### JOB
Return the entries verbatim and drop every picture.

____________

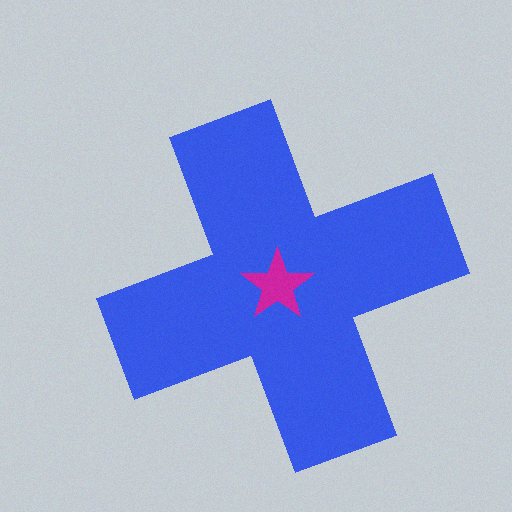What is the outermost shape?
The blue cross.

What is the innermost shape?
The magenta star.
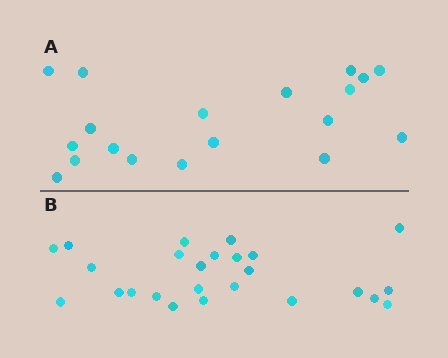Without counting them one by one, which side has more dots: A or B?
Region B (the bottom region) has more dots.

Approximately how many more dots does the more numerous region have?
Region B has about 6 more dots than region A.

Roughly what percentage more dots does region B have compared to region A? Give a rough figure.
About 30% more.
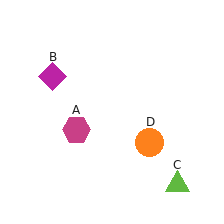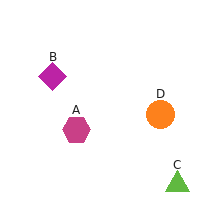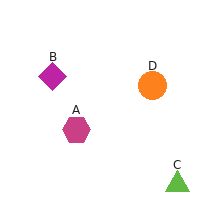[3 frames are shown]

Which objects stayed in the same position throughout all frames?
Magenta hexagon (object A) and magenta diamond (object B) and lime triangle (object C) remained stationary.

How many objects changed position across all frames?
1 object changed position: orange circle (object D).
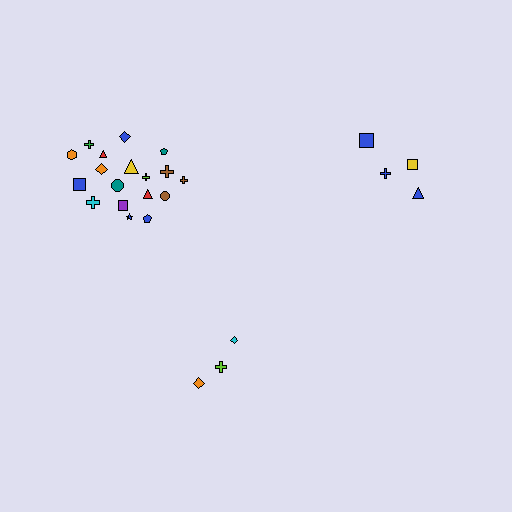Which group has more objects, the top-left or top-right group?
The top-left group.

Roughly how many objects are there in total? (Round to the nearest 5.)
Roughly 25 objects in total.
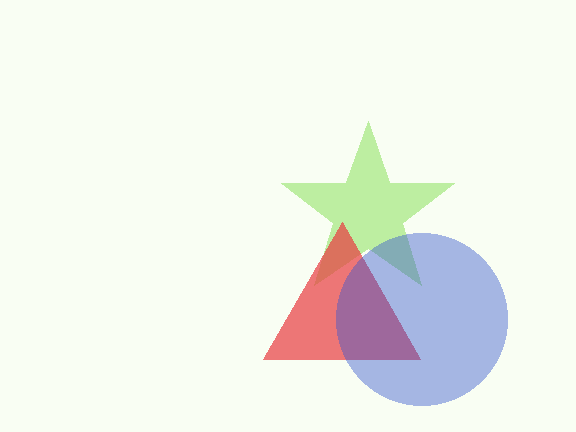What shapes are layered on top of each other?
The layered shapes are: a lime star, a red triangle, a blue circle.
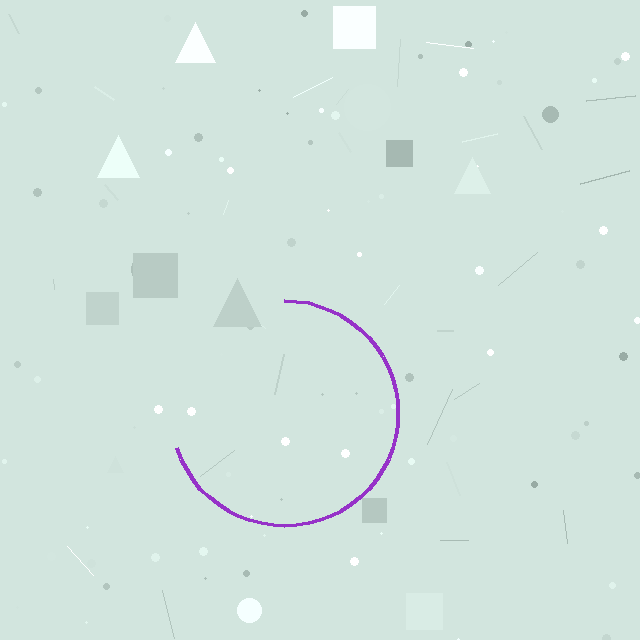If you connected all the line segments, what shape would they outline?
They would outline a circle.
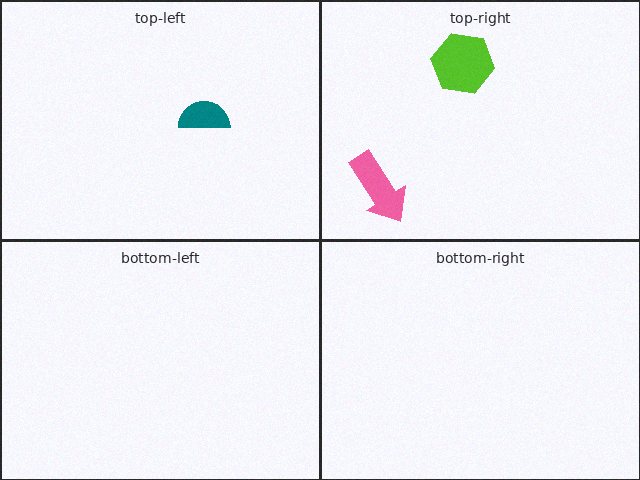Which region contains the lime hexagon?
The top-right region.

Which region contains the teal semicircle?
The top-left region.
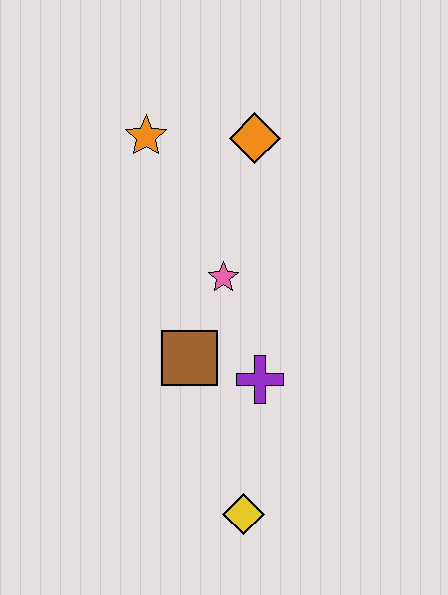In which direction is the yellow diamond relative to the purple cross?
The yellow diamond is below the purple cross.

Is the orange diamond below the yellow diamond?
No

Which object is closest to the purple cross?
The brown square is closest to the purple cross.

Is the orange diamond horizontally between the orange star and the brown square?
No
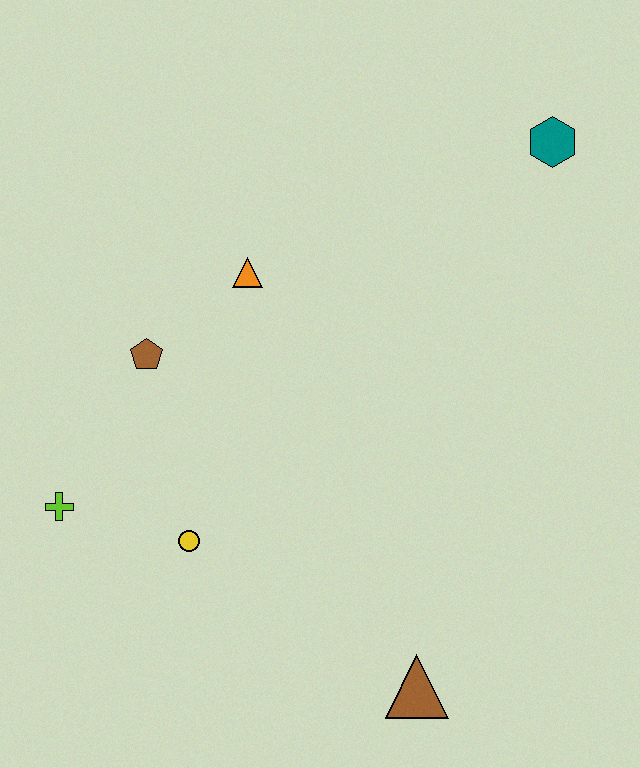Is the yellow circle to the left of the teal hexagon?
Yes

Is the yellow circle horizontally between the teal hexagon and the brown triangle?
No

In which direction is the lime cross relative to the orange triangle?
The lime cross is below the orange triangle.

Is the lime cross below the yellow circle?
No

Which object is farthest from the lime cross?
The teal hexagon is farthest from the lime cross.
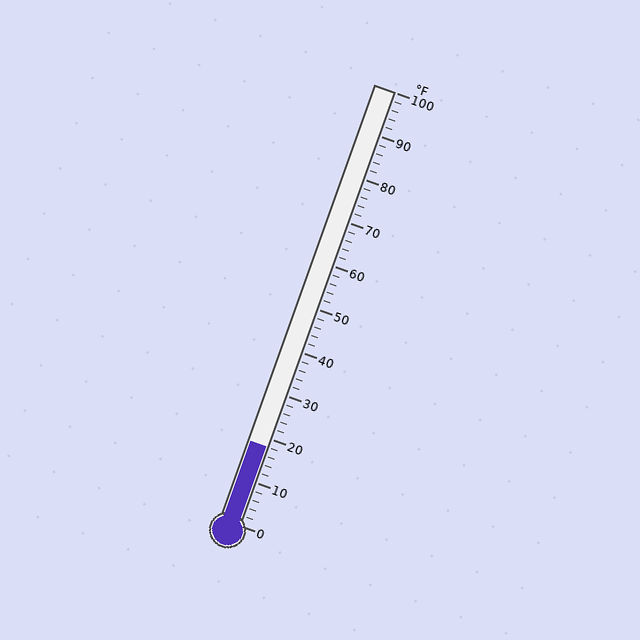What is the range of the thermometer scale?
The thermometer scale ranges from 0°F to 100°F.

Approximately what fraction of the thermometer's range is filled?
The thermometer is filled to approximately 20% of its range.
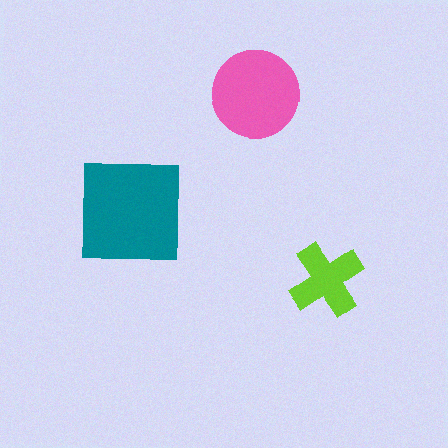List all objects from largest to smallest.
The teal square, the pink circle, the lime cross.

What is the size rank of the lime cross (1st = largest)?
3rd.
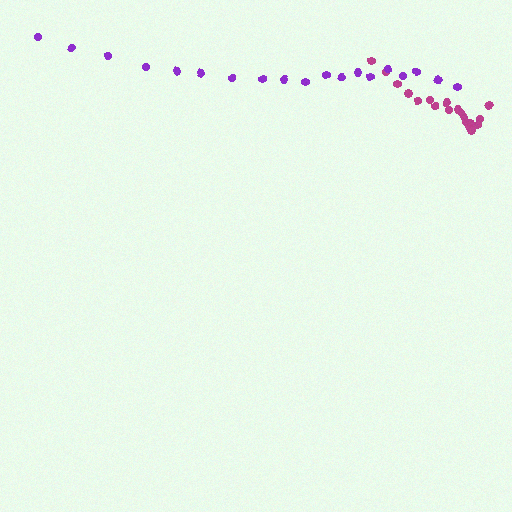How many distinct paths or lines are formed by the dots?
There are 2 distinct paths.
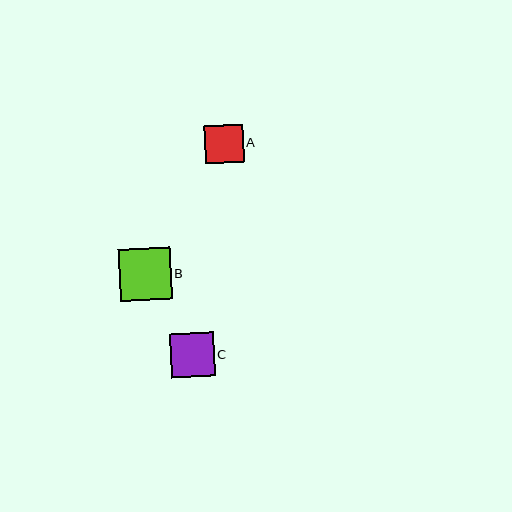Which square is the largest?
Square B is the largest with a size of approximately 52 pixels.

____________

### RESPONSE FOR THIS EXERCISE
What is the outermost shape?
The blue cross.

What is the innermost shape?
The magenta star.
Without counting them one by one, which side has more dots: A or B?
Region B (the bottom region) has more dots.

Approximately how many more dots does the more numerous region have?
Region B has about 6 more dots than region A.

Roughly what percentage more dots does region B have compared to region A? Give a rough figure.
About 30% more.
[3 frames are shown]

Which objects stayed in the same position throughout all frames?
Magenta hexagon (object A) and magenta diamond (object B) and lime triangle (object C) remained stationary.

How many objects changed position across all frames?
1 object changed position: orange circle (object D).
Which group has more objects, the top-left or top-right group?
The top-left group.

Roughly how many objects are there in total? (Round to the nearest 5.)
Roughly 25 objects in total.
What shapes are layered on top of each other?
The layered shapes are: a lime star, a red triangle, a blue circle.
If you connected all the line segments, what shape would they outline?
They would outline a circle.
Which region contains the lime hexagon?
The top-right region.

Which region contains the teal semicircle?
The top-left region.
In which direction is the yellow diamond relative to the purple cross?
The yellow diamond is below the purple cross.

Is the orange diamond below the yellow diamond?
No

Which object is closest to the purple cross?
The brown square is closest to the purple cross.

Is the orange diamond horizontally between the orange star and the brown square?
No
Is the yellow circle to the left of the teal hexagon?
Yes

Is the yellow circle horizontally between the teal hexagon and the brown triangle?
No

In which direction is the lime cross relative to the orange triangle?
The lime cross is below the orange triangle.

Is the lime cross below the yellow circle?
No

Which object is farthest from the lime cross?
The teal hexagon is farthest from the lime cross.
What is the range of the thermometer scale?
The thermometer scale ranges from 0°F to 100°F.

Approximately what fraction of the thermometer's range is filled?
The thermometer is filled to approximately 20% of its range.
List all objects from largest to smallest.
The teal square, the pink circle, the lime cross.

What is the size rank of the lime cross (1st = largest)?
3rd.
How many distinct paths or lines are formed by the dots?
There are 2 distinct paths.
Which square is the largest?
Square B is the largest with a size of approximately 52 pixels.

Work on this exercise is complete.